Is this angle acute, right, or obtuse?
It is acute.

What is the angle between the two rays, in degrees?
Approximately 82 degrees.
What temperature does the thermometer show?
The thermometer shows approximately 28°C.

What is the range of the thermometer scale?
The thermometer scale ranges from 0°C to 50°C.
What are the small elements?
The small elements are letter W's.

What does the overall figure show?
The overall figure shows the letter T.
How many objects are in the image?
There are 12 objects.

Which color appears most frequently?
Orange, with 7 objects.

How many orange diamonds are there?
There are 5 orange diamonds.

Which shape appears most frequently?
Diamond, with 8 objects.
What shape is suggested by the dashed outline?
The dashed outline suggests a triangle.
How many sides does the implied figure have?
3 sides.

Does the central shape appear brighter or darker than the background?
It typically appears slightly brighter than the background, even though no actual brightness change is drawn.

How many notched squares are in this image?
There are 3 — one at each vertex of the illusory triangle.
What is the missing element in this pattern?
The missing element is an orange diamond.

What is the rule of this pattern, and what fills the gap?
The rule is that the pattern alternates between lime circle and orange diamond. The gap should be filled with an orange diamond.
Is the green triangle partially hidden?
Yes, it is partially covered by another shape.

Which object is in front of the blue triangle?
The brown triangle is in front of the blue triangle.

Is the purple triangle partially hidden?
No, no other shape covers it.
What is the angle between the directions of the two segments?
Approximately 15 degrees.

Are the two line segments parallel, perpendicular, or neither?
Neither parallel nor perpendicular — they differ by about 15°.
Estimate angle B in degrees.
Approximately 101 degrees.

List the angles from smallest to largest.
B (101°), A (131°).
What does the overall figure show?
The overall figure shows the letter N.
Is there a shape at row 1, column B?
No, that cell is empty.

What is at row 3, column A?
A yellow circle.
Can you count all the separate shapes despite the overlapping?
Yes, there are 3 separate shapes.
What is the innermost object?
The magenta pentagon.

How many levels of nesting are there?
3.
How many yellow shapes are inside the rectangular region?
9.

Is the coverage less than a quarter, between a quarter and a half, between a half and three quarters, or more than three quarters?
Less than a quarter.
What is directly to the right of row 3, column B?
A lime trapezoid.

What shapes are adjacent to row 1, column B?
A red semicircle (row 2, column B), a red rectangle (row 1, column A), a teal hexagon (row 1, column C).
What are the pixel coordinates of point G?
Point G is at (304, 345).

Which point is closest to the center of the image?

====

What is asked — Copy each line of the data exactly, leaving nothing out.

Task output —
Is this angle acute, right, or obtuse?
It is acute.

What is the angle between the two rays, in degrees?
Approximately 82 degrees.
What temperature does the thermometer show?
The thermometer shows approximately 28°C.

What is the range of the thermometer scale?
The thermometer scale ranges from 0°C to 50°C.
What are the small elements?
The small elements are letter W's.

What does the overall figure show?
The overall figure shows the letter T.
How many objects are in the image?
There are 12 objects.

Which color appears most frequently?
Orange, with 7 objects.

How many orange diamonds are there?
There are 5 orange diamonds.

Which shape appears most frequently?
Diamond, with 8 objects.
What shape is suggested by the dashed outline?
The dashed outline suggests a triangle.
How many sides does the implied figure have?
3 sides.

Does the central shape appear brighter or darker than the background?
It typically appears slightly brighter than the background, even though no actual brightness change is drawn.

How many notched squares are in this image?
There are 3 — one at each vertex of the illusory triangle.
What is the missing element in this pattern?
The missing element is an orange diamond.

What is the rule of this pattern, and what fills the gap?
The rule is that the pattern alternates between lime circle and orange diamond. The gap should be filled with an orange diamond.
Is the green triangle partially hidden?
Yes, it is partially covered by another shape.

Which object is in front of the blue triangle?
The brown triangle is in front of the blue triangle.

Is the purple triangle partially hidden?
No, no other shape covers it.
What is the angle between the directions of the two segments?
Approximately 15 degrees.

Are the two line segments parallel, perpendicular, or neither?
Neither parallel nor perpendicular — they differ by about 15°.
Estimate angle B in degrees.
Approximately 101 degrees.

List the angles from smallest to largest.
B (101°), A (131°).
What does the overall figure show?
The overall figure shows the letter N.
Is there a shape at row 1, column B?
No, that cell is empty.

What is at row 3, column A?
A yellow circle.
Can you count all the separate shapes despite the overlapping?
Yes, there are 3 separate shapes.
What is the innermost object?
The magenta pentagon.

How many levels of nesting are there?
3.
How many yellow shapes are inside the rectangular region?
9.

Is the coverage less than a quarter, between a quarter and a half, between a half and three quarters, or more than three quarters?
Less than a quarter.
What is directly to the right of row 3, column B?
A lime trapezoid.

What shapes are adjacent to row 1, column B?
A red semicircle (row 2, column B), a red rectangle (row 1, column A), a teal hexagon (row 1, column C).
What are the pixel coordinates of point G?
Point G is at (304, 345).

Which point is closest to the center of the image?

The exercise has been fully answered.